Part of a data file
* start *

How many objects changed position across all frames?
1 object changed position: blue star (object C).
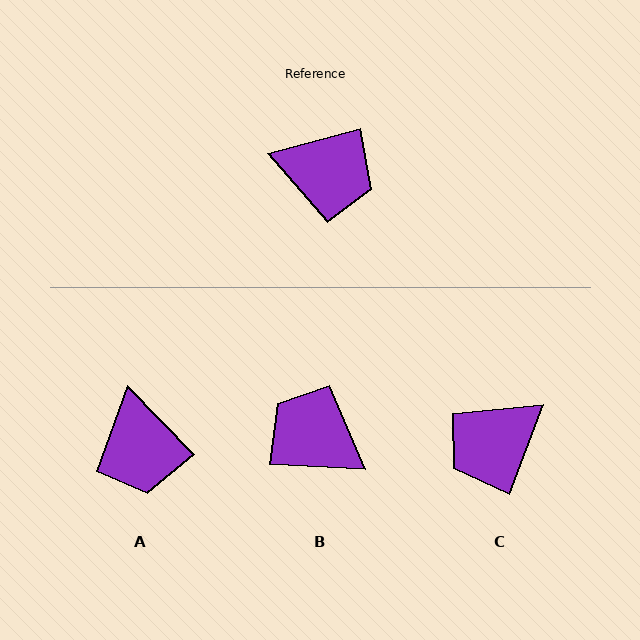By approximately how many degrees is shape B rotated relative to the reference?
Approximately 163 degrees counter-clockwise.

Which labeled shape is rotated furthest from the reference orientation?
B, about 163 degrees away.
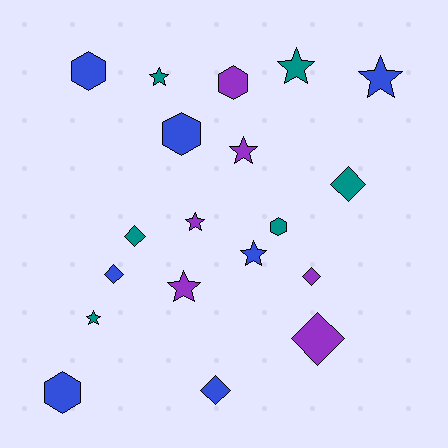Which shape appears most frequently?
Star, with 8 objects.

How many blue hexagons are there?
There are 3 blue hexagons.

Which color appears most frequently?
Blue, with 7 objects.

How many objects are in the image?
There are 19 objects.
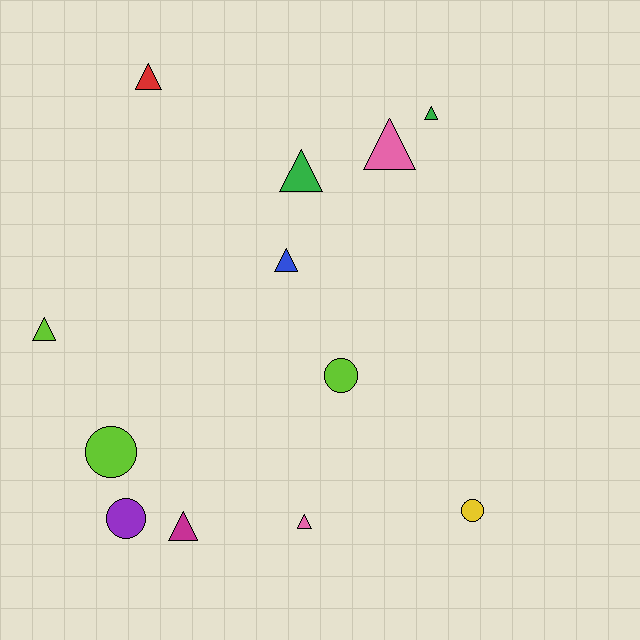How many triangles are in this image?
There are 8 triangles.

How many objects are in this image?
There are 12 objects.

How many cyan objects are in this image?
There are no cyan objects.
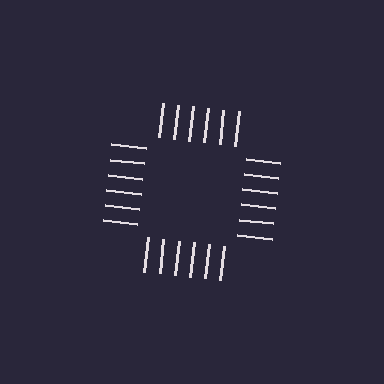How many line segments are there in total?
24 — 6 along each of the 4 edges.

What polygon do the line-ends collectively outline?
An illusory square — the line segments terminate on its edges but no continuous stroke is drawn.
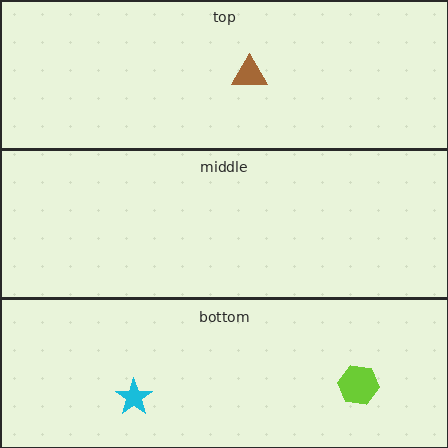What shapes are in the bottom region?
The cyan star, the lime hexagon.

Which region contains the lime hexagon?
The bottom region.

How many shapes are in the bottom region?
2.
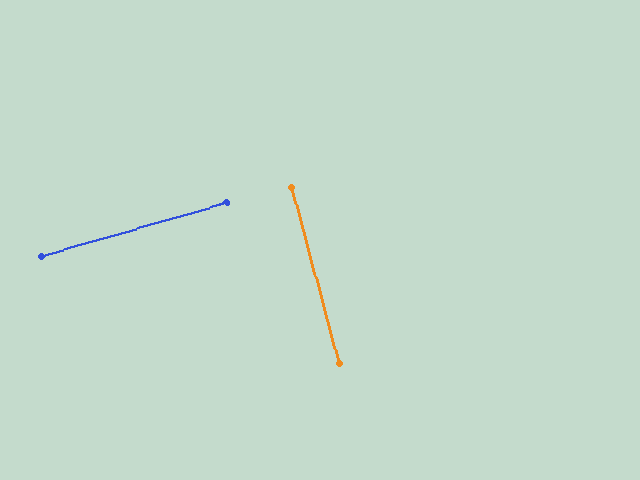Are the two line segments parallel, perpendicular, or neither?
Perpendicular — they meet at approximately 89°.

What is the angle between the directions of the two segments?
Approximately 89 degrees.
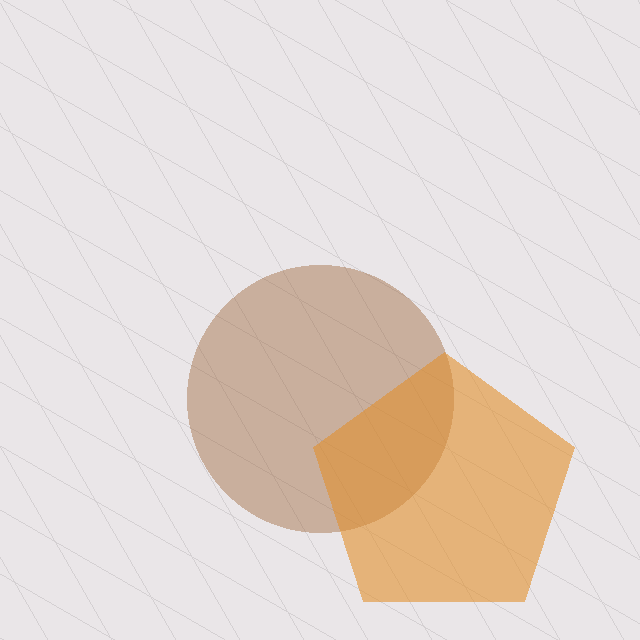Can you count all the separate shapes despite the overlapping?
Yes, there are 2 separate shapes.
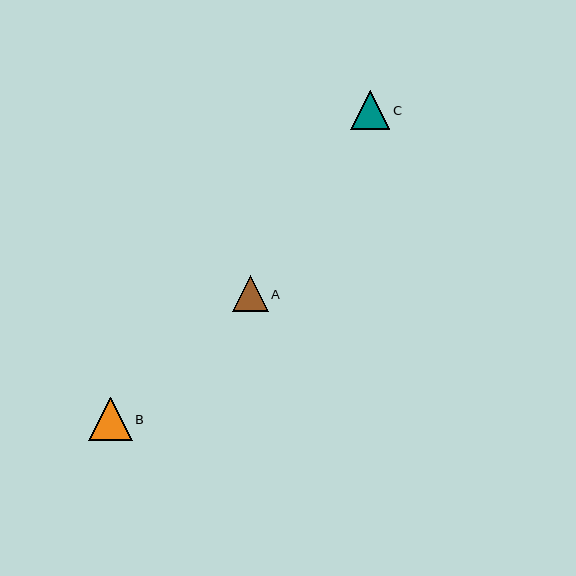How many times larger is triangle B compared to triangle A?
Triangle B is approximately 1.2 times the size of triangle A.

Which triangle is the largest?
Triangle B is the largest with a size of approximately 43 pixels.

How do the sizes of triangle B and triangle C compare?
Triangle B and triangle C are approximately the same size.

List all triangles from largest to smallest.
From largest to smallest: B, C, A.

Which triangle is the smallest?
Triangle A is the smallest with a size of approximately 36 pixels.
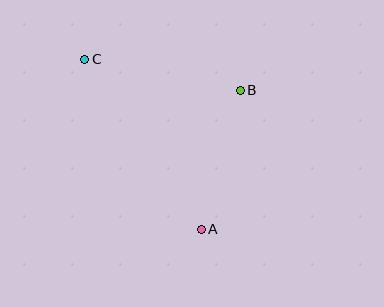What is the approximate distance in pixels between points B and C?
The distance between B and C is approximately 158 pixels.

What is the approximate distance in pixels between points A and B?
The distance between A and B is approximately 144 pixels.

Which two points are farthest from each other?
Points A and C are farthest from each other.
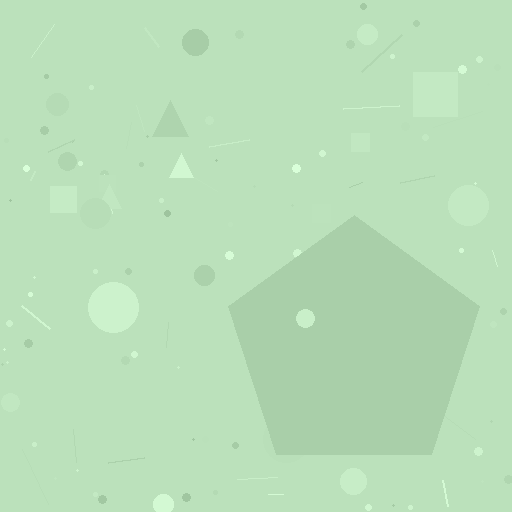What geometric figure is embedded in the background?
A pentagon is embedded in the background.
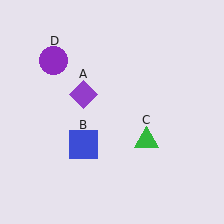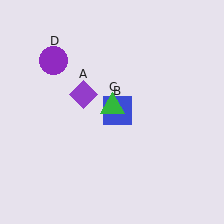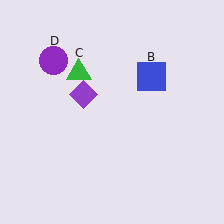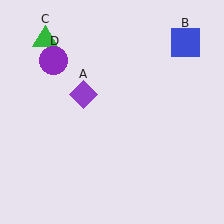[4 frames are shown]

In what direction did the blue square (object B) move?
The blue square (object B) moved up and to the right.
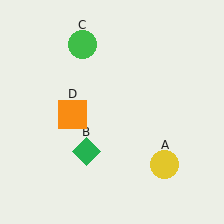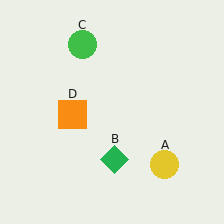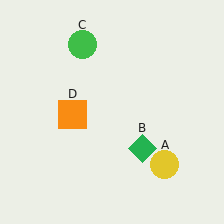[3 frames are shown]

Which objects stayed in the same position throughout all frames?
Yellow circle (object A) and green circle (object C) and orange square (object D) remained stationary.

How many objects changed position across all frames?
1 object changed position: green diamond (object B).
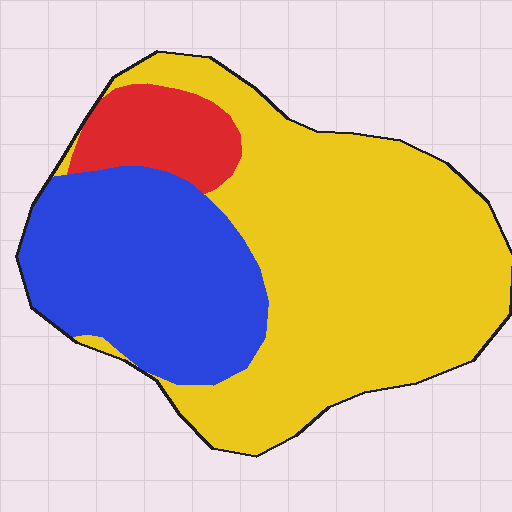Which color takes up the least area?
Red, at roughly 10%.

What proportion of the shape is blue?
Blue covers about 30% of the shape.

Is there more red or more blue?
Blue.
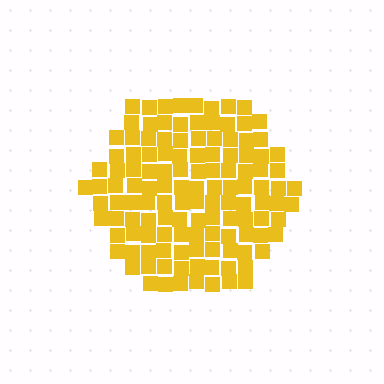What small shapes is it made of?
It is made of small squares.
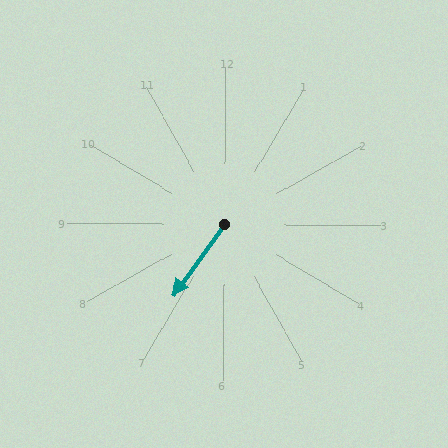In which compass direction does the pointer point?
Southwest.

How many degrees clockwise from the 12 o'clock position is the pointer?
Approximately 215 degrees.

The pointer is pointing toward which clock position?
Roughly 7 o'clock.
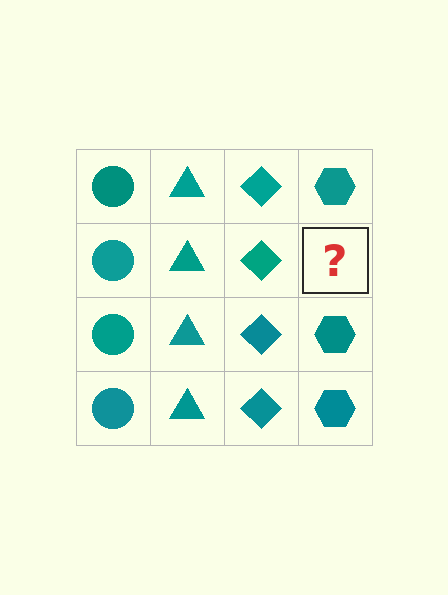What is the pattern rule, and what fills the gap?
The rule is that each column has a consistent shape. The gap should be filled with a teal hexagon.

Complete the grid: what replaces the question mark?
The question mark should be replaced with a teal hexagon.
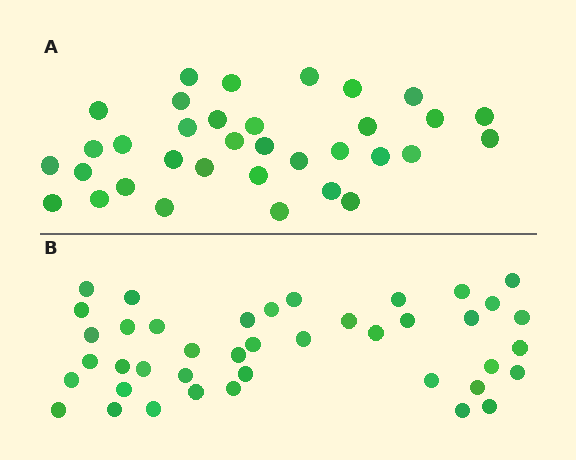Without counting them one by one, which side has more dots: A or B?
Region B (the bottom region) has more dots.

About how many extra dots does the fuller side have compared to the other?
Region B has roughly 8 or so more dots than region A.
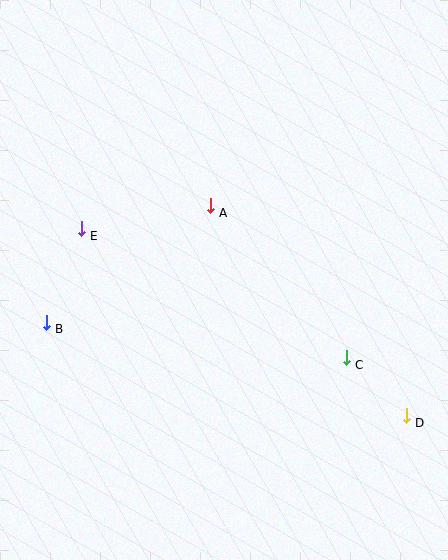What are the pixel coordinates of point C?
Point C is at (346, 365).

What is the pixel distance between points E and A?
The distance between E and A is 131 pixels.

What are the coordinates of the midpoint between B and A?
The midpoint between B and A is at (128, 271).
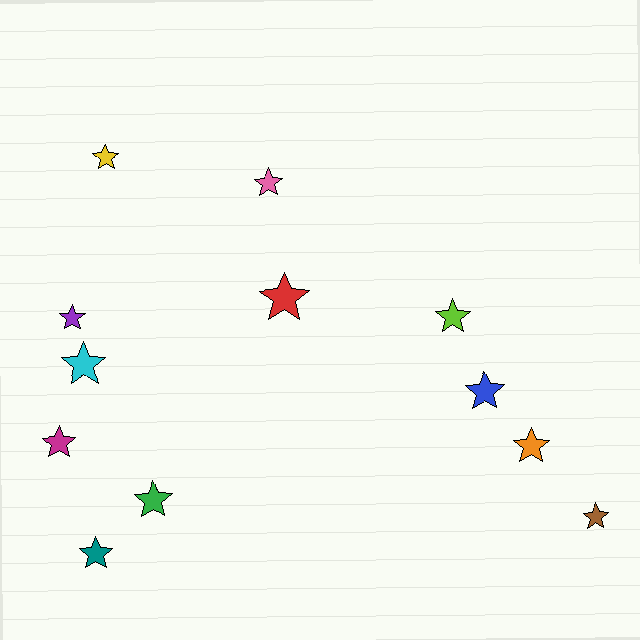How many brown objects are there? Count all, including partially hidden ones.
There is 1 brown object.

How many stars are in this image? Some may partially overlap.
There are 12 stars.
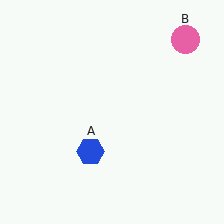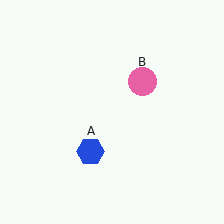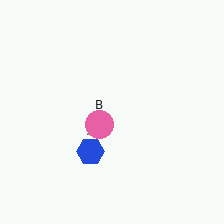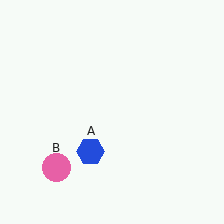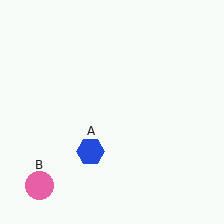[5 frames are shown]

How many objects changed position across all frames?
1 object changed position: pink circle (object B).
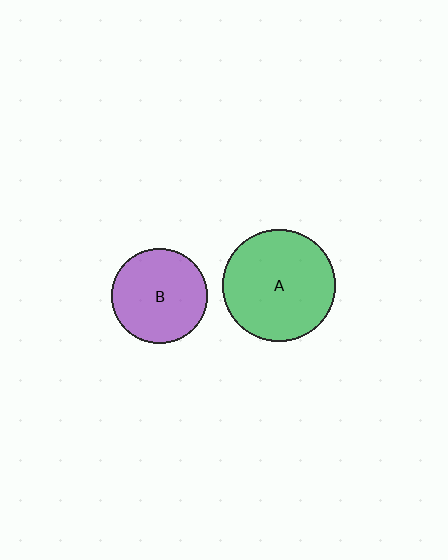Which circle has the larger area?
Circle A (green).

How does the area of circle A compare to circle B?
Approximately 1.4 times.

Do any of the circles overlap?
No, none of the circles overlap.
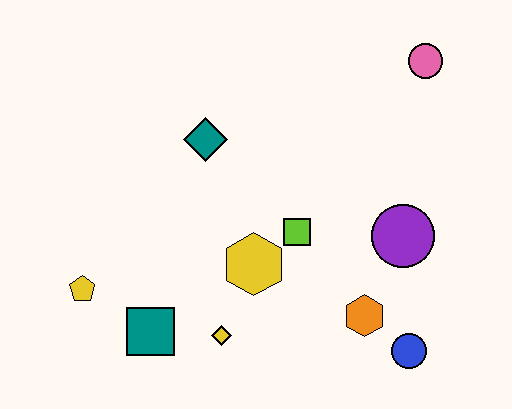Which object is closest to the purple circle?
The orange hexagon is closest to the purple circle.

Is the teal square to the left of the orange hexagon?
Yes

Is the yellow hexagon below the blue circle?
No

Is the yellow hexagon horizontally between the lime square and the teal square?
Yes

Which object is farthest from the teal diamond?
The blue circle is farthest from the teal diamond.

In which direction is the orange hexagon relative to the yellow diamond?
The orange hexagon is to the right of the yellow diamond.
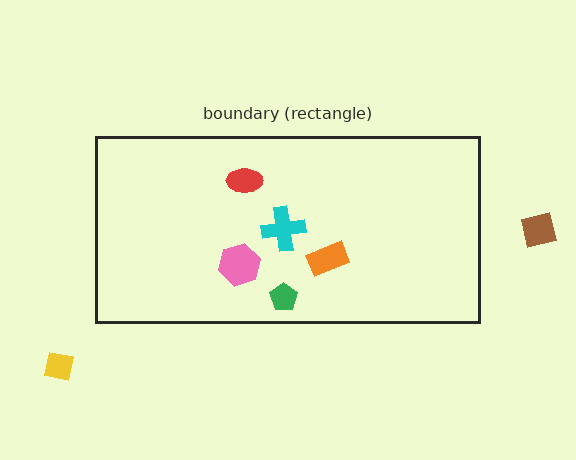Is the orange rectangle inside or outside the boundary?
Inside.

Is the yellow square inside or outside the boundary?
Outside.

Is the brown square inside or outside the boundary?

* end *

• _Task prompt_
Quote every line of the records above exactly; no picture is to be copied.

• _Response to the exercise_
How many objects changed position across all frames?
1 object changed position: blue star (object C).
By approximately how many degrees is shape B rotated relative to the reference?
Approximately 163 degrees counter-clockwise.

Which labeled shape is rotated furthest from the reference orientation?
B, about 163 degrees away.
Which shape appears most frequently?
Star, with 8 objects.

How many blue hexagons are there?
There are 3 blue hexagons.

Which color appears most frequently?
Blue, with 7 objects.

How many objects are in the image?
There are 19 objects.
How many triangles are in this image?
There are 8 triangles.

How many objects are in this image?
There are 12 objects.

How many cyan objects are in this image?
There are no cyan objects.
How many line segments are there in total?
24 — 6 along each of the 4 edges.

What polygon do the line-ends collectively outline?
An illusory square — the line segments terminate on its edges but no continuous stroke is drawn.
What shapes are in the bottom region?
The cyan star, the lime hexagon.

Which region contains the lime hexagon?
The bottom region.

How many shapes are in the bottom region?
2.
Are the two line segments parallel, perpendicular, or neither?
Perpendicular — they meet at approximately 89°.

What is the angle between the directions of the two segments?
Approximately 89 degrees.
Can you count all the separate shapes despite the overlapping?
Yes, there are 2 separate shapes.
How many times larger is triangle B compared to triangle A?
Triangle B is approximately 1.2 times the size of triangle A.

Which triangle is the largest?
Triangle B is the largest with a size of approximately 43 pixels.

How do the sizes of triangle B and triangle C compare?
Triangle B and triangle C are approximately the same size.

List all triangles from largest to smallest.
From largest to smallest: B, C, A.

Which triangle is the smallest?
Triangle A is the smallest with a size of approximately 36 pixels.
What is the approximate distance in pixels between points B and C?
The distance between B and C is approximately 158 pixels.

What is the approximate distance in pixels between points A and B?
The distance between A and B is approximately 144 pixels.

Which two points are farthest from each other?
Points A and C are farthest from each other.
What geometric figure is embedded in the background?
A pentagon is embedded in the background.
[4 frames are shown]

In what direction did the blue square (object B) move?
The blue square (object B) moved up and to the right.
[3 frames are shown]

Which objects stayed in the same position throughout all frames?
Yellow circle (object A) and green circle (object C) and orange square (object D) remained stationary.

How many objects changed position across all frames?
1 object changed position: green diamond (object B).
Which color takes up the least area?
Red, at roughly 10%.

What proportion of the shape is blue?
Blue covers about 30% of the shape.

Is there more red or more blue?
Blue.
What small shapes is it made of?
It is made of small squares.
In which compass direction does the pointer point?
Southwest.

How many degrees clockwise from the 12 o'clock position is the pointer?
Approximately 215 degrees.

The pointer is pointing toward which clock position?
Roughly 7 o'clock.
What is the pattern rule, and what fills the gap?
The rule is that each column has a consistent shape. The gap should be filled with a teal hexagon.

Complete the grid: what replaces the question mark?
The question mark should be replaced with a teal hexagon.
Without counting them one by one, which side has more dots: A or B?
Region B (the bottom region) has more dots.

About how many extra dots does the fuller side have compared to the other?
Region B has roughly 8 or so more dots than region A.
What are the pixel coordinates of point C?
Point C is at (346, 365).

What is the pixel distance between points E and A?
The distance between E and A is 131 pixels.

What are the coordinates of the midpoint between B and A?
The midpoint between B and A is at (128, 271).
How many brown objects are there? Count all, including partially hidden ones.
There is 1 brown object.

How many stars are in this image? Some may partially overlap.
There are 12 stars.
[5 frames are shown]

How many objects changed position across all frames?
1 object changed position: pink circle (object B).
Which circle has the larger area?
Circle A (green).

How does the area of circle A compare to circle B?
Approximately 1.4 times.

Do any of the circles overlap?
No, none of the circles overlap.
Which object is closest to the purple circle?
The orange hexagon is closest to the purple circle.

Is the teal square to the left of the orange hexagon?
Yes

Is the yellow hexagon below the blue circle?
No

Is the yellow hexagon horizontally between the lime square and the teal square?
Yes

Which object is farthest from the teal diamond?
The blue circle is farthest from the teal diamond.

In which direction is the orange hexagon relative to the yellow diamond?
The orange hexagon is to the right of the yellow diamond.
Is the orange rectangle inside or outside the boundary?
Inside.

Is the yellow square inside or outside the boundary?
Outside.

Is the brown square inside or outside the boundary?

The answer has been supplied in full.